→ Activity
Transcribe only what runs from the line containing "How many dots are in each group?" through the end of the listing, line for line and exactly, and omit the pictures.

→ Data section
.....
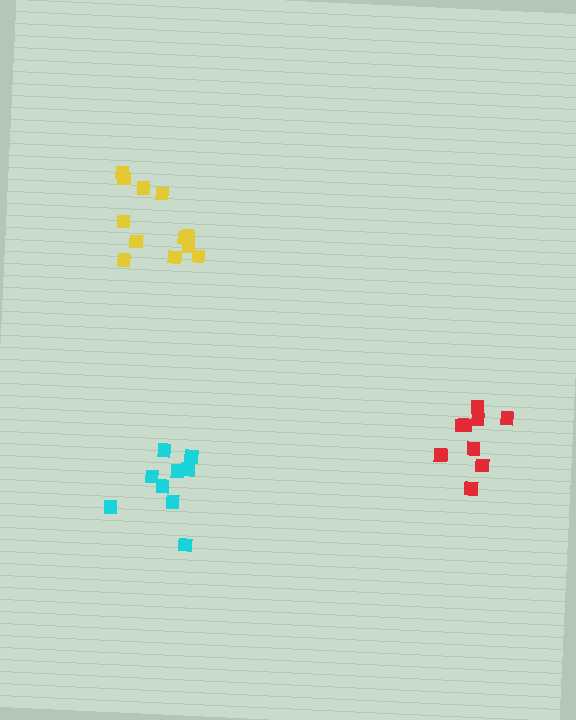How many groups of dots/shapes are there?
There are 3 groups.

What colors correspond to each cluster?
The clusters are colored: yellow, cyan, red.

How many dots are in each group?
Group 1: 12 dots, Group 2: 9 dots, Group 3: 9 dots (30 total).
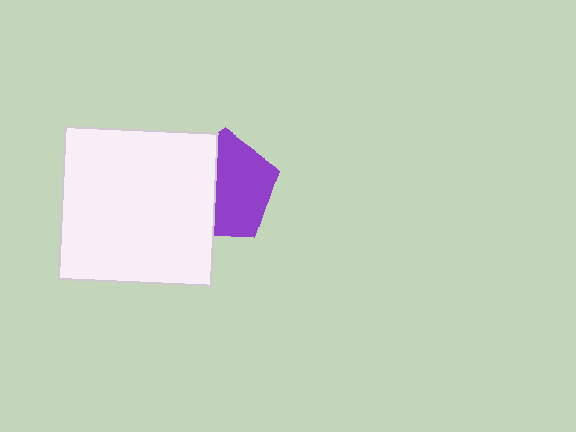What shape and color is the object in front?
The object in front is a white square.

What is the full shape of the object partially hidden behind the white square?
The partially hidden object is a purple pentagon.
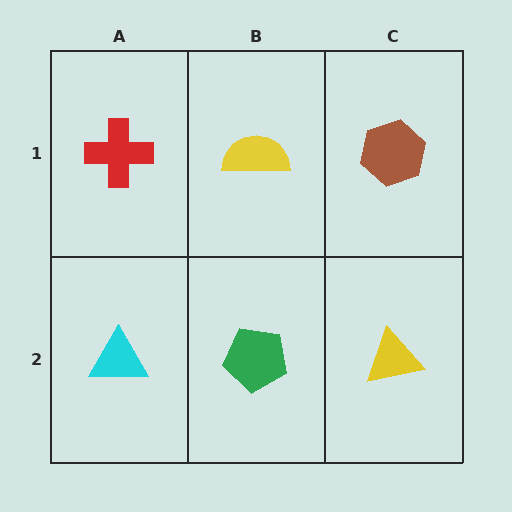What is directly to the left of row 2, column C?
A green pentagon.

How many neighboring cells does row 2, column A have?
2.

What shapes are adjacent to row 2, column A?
.....
→ Exercise solution
How many dots are in each group?
Group 1: 12 dots, Group 2: 9 dots, Group 3: 9 dots (30 total).
What shape and color is the object in front?
The object in front is a white square.

What is the full shape of the object partially hidden behind the white square?
The partially hidden object is a purple pentagon.
What is directly to the left of row 2, column C?
A green pentagon.

How many neighboring cells does row 2, column A have?
2.

What shapes are adjacent to row 2, column A?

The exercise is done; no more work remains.